Pictures stay out of your copy, but everything else in the records below must be repeated exactly.
---------- Material provided ----------
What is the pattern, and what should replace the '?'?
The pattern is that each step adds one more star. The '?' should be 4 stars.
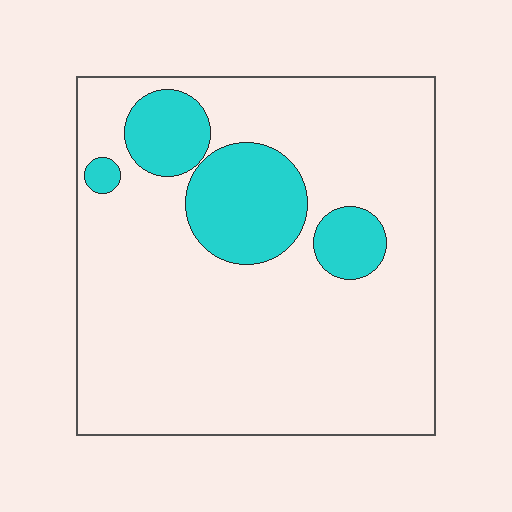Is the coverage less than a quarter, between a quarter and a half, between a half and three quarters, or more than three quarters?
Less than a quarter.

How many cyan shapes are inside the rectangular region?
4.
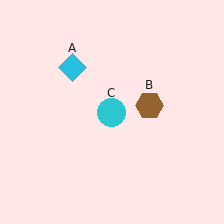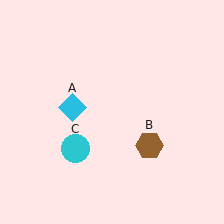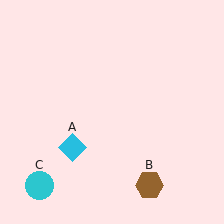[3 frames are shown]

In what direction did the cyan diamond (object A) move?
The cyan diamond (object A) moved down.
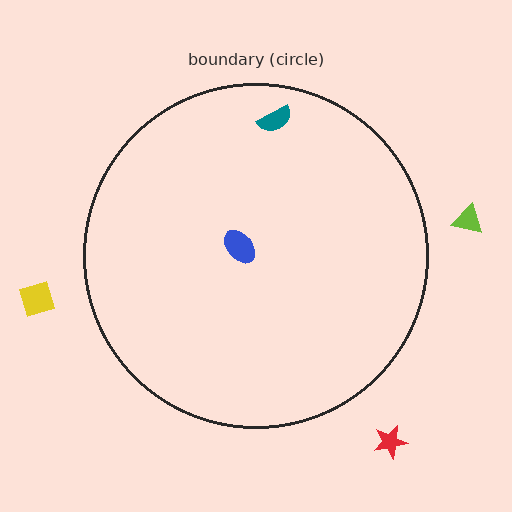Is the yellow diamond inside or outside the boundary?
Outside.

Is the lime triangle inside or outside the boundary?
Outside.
----------
Full response:
What is the pattern, and what should replace the '?'?
The pattern is that each step adds one more star. The '?' should be 4 stars.
Is the coverage less than a quarter, between a quarter and a half, between a half and three quarters, or more than three quarters?
Less than a quarter.

How many cyan shapes are inside the rectangular region?
4.
[3 frames are shown]

In what direction did the cyan diamond (object A) move?
The cyan diamond (object A) moved down.
Is the yellow diamond inside or outside the boundary?
Outside.

Is the lime triangle inside or outside the boundary?
Outside.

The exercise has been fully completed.